● **Written task**
Starting at the line that contains "Which object is the smallest?", retype each line to the end of the listing below. Include both ends, but not the pictures.

● **Stored entries**
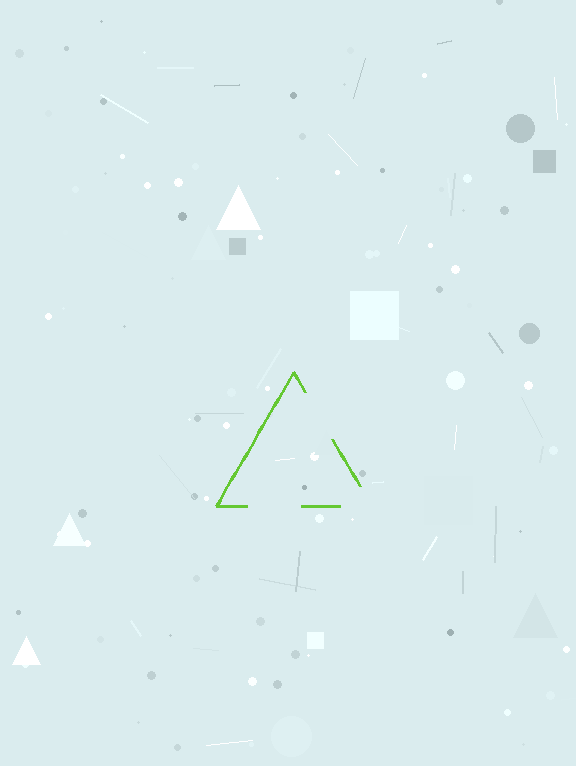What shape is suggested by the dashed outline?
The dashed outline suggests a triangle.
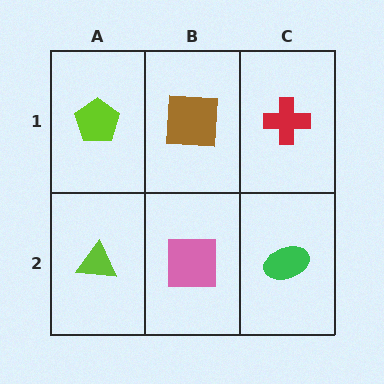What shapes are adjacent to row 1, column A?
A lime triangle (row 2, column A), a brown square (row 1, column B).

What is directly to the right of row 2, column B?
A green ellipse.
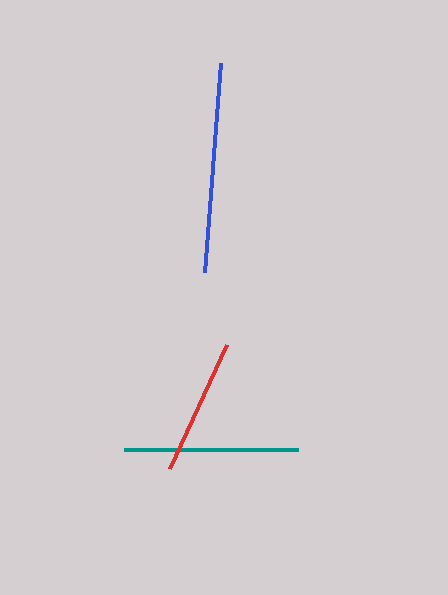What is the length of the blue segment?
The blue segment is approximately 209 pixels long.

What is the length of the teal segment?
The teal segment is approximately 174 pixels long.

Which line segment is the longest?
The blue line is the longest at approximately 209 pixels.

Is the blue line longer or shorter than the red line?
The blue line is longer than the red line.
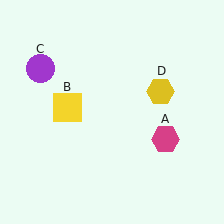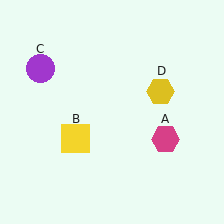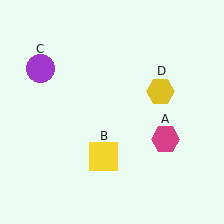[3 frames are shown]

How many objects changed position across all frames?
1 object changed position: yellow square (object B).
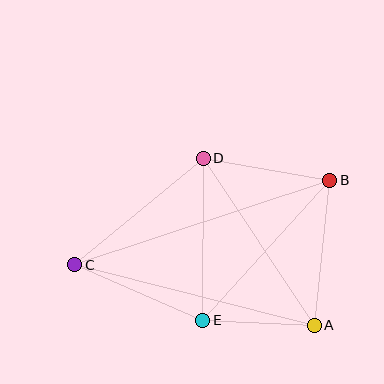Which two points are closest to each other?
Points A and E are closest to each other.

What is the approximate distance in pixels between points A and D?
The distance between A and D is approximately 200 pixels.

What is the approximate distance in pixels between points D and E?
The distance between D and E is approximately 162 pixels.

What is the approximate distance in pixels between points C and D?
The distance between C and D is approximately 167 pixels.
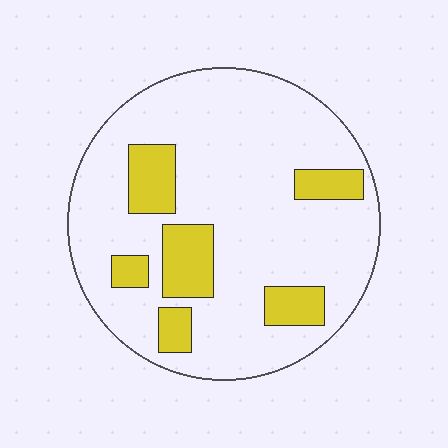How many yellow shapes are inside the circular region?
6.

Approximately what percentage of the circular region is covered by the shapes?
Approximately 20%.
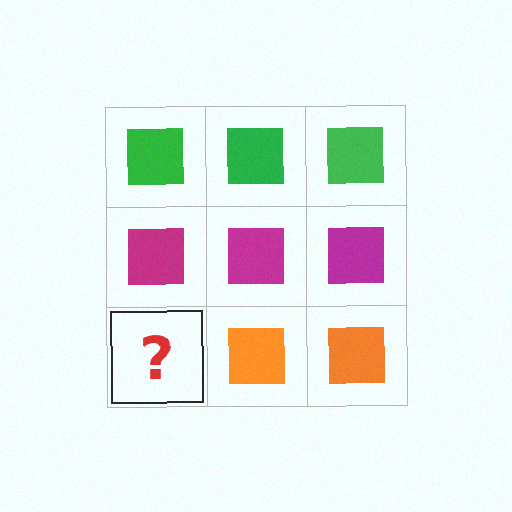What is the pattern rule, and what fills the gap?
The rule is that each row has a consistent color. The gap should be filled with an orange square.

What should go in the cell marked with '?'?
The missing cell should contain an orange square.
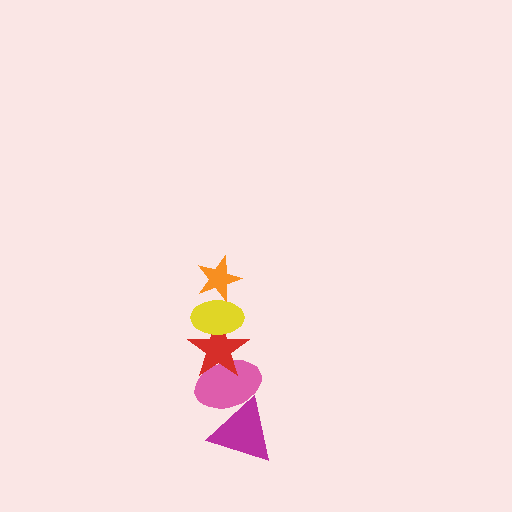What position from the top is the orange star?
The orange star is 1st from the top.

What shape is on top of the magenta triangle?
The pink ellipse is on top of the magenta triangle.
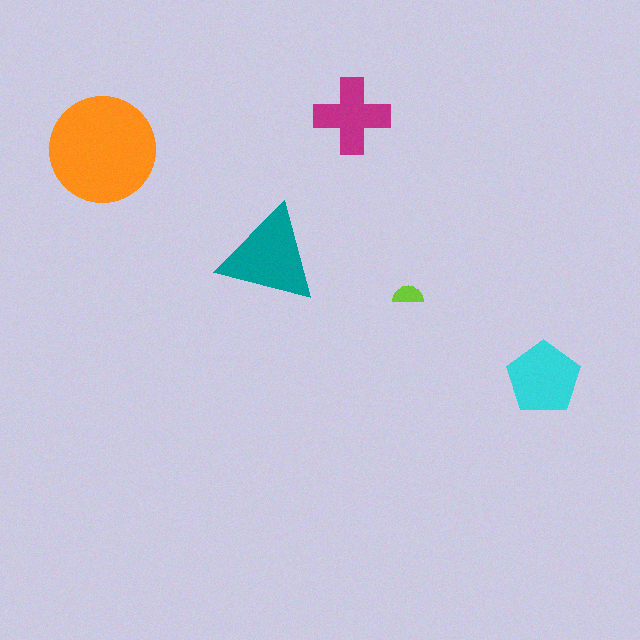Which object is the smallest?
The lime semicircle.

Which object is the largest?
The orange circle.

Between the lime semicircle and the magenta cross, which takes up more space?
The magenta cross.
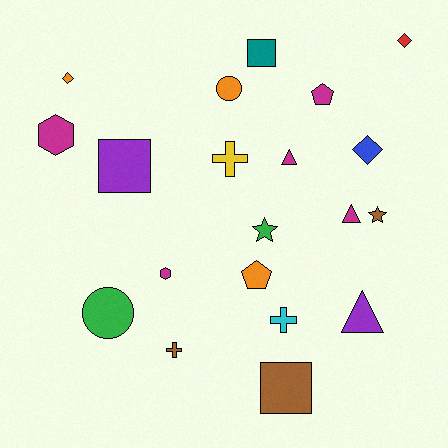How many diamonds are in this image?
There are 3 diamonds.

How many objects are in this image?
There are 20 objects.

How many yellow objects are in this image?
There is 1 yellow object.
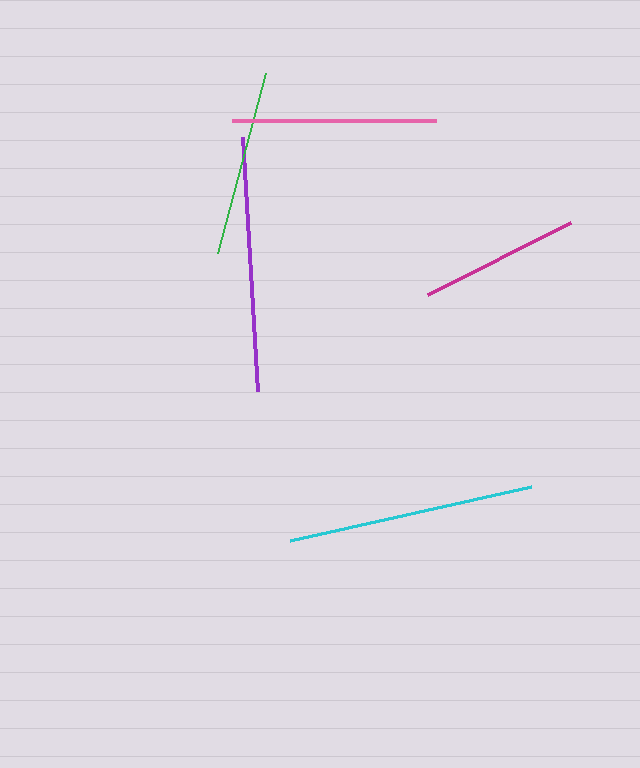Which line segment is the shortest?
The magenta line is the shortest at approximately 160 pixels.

● **In response**
Which object is the smallest?
The lime semicircle.

Which object is the largest?
The orange circle.

Between the lime semicircle and the magenta cross, which takes up more space?
The magenta cross.
How many diamonds are in this image?
There are 3 diamonds.

How many objects are in this image?
There are 20 objects.

How many yellow objects are in this image?
There is 1 yellow object.
Which line segment is the shortest?
The magenta line is the shortest at approximately 160 pixels.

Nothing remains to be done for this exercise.